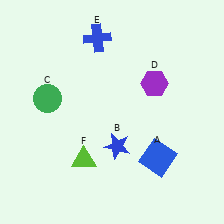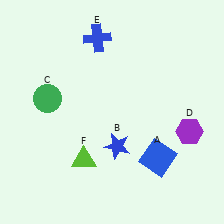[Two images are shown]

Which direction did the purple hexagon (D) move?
The purple hexagon (D) moved down and to the right.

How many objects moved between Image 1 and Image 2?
1 object moved between the two images.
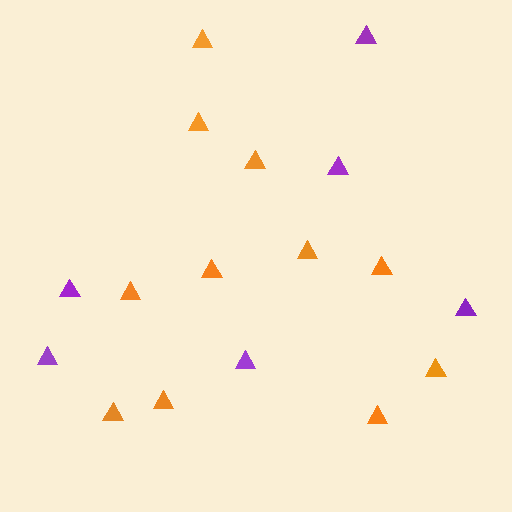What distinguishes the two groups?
There are 2 groups: one group of purple triangles (6) and one group of orange triangles (11).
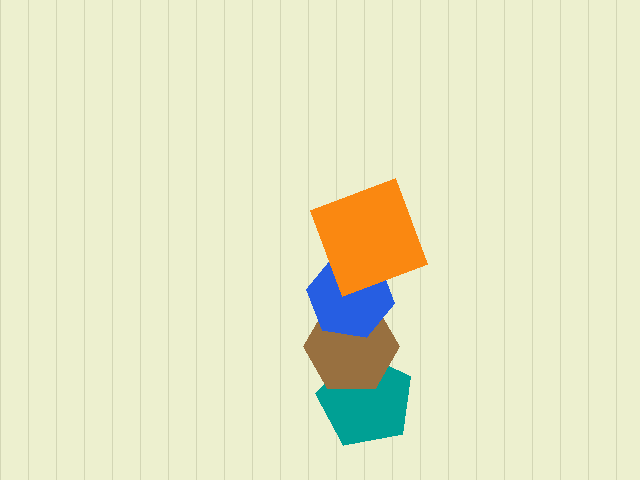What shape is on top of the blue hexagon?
The orange square is on top of the blue hexagon.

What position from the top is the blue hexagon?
The blue hexagon is 2nd from the top.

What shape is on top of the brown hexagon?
The blue hexagon is on top of the brown hexagon.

- **WORK TO DO**: Leave every image out, and retype the material exactly.

- **RESULT OF THE TASK**:
[Two images are shown]

Which direction did the purple hexagon (D) move?
The purple hexagon (D) moved down and to the right.

How many objects moved between Image 1 and Image 2?
1 object moved between the two images.
What distinguishes the two groups?
There are 2 groups: one group of purple triangles (6) and one group of orange triangles (11).
What shape is on top of the blue hexagon?
The orange square is on top of the blue hexagon.

What position from the top is the blue hexagon?
The blue hexagon is 2nd from the top.

What shape is on top of the brown hexagon?
The blue hexagon is on top of the brown hexagon.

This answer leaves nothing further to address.